─── INPUT ───
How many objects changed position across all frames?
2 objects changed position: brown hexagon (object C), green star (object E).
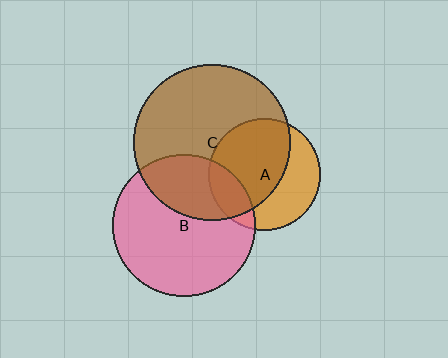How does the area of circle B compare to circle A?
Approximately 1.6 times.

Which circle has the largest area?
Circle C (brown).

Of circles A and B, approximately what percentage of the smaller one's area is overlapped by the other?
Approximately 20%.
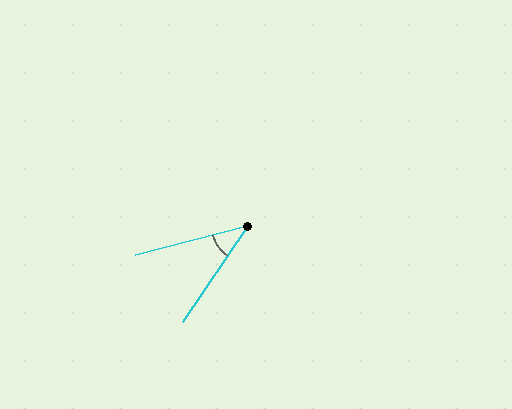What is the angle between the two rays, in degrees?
───
─── INPUT ───
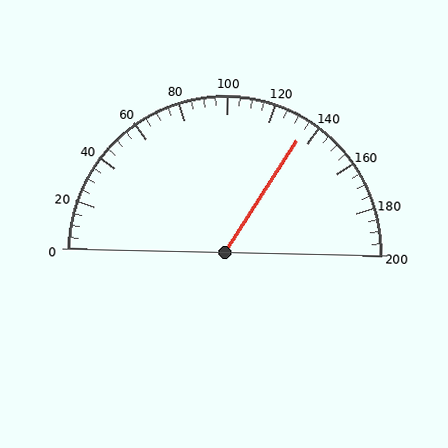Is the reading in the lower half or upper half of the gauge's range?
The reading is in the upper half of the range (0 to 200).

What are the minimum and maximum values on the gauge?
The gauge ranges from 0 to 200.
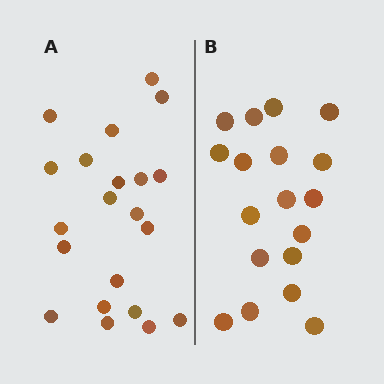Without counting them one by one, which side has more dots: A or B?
───
# [REQUIRED WORK]
Reproduce the lines above starting at the one with "Of circles A" and ending at the one with "What is the", both included, exactly and with no pictures.

# [SOLUTION TO THE EXERCISE]
Of circles A and B, approximately what percentage of the smaller one's area is overlapped by the other?
Approximately 20%.
What is the angle between the two rays, in degrees?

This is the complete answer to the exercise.